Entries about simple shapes
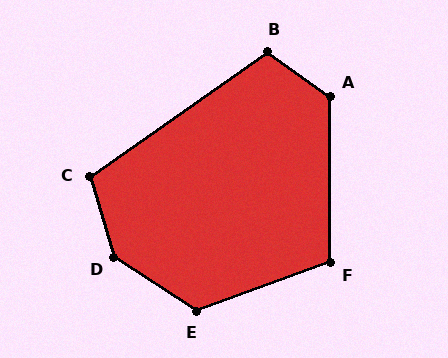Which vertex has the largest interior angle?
D, at approximately 140 degrees.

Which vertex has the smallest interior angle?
C, at approximately 108 degrees.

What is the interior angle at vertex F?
Approximately 110 degrees (obtuse).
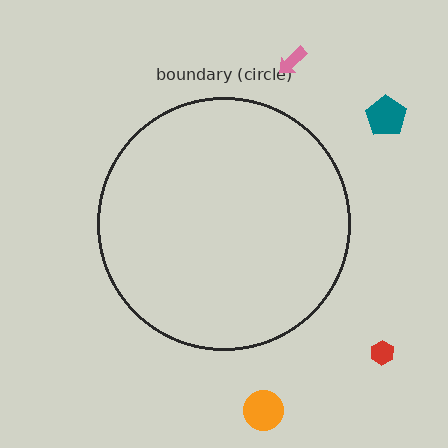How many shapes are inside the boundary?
0 inside, 4 outside.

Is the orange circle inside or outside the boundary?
Outside.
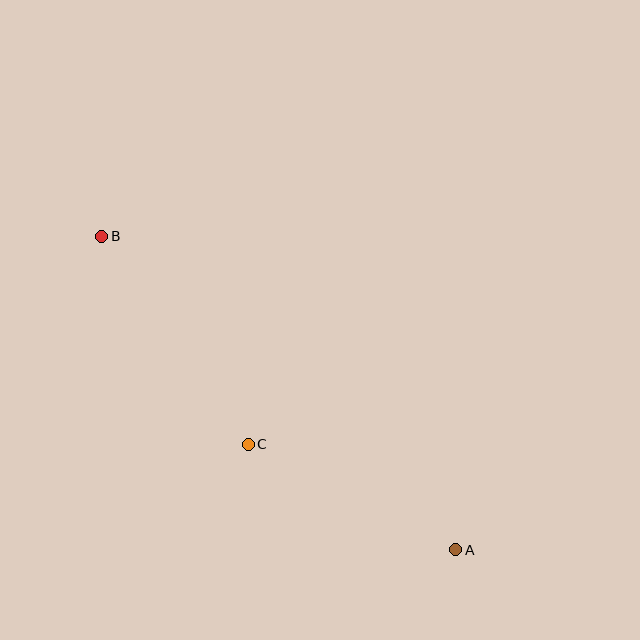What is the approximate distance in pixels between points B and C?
The distance between B and C is approximately 255 pixels.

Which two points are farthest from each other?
Points A and B are farthest from each other.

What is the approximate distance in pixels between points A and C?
The distance between A and C is approximately 233 pixels.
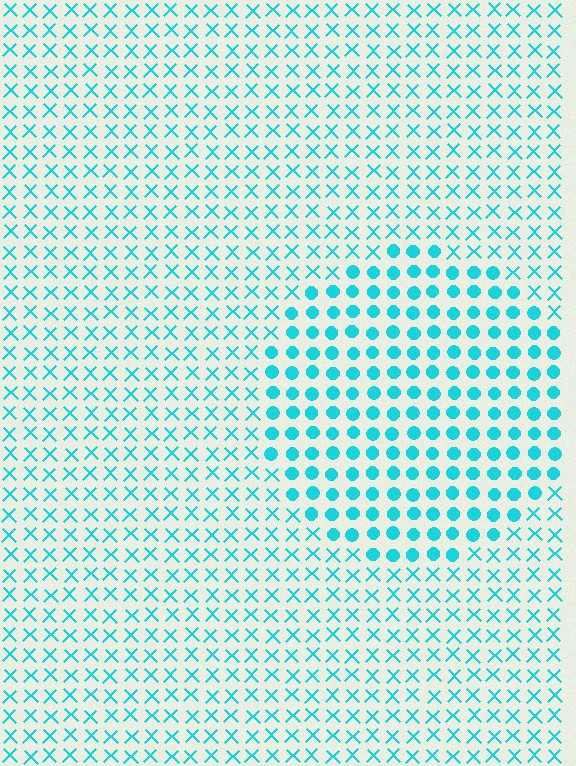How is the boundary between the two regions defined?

REQUIREMENT: From the line containing "What is the approximate distance in pixels between points B" down to the last line of the entries above, copy each line exactly and nothing more. Leave pictures out.

EXERCISE ANSWER:
What is the approximate distance in pixels between points B and C?
The distance between B and C is approximately 255 pixels.

Which two points are farthest from each other?
Points A and B are farthest from each other.

What is the approximate distance in pixels between points A and C?
The distance between A and C is approximately 233 pixels.
How is the boundary between the two regions defined?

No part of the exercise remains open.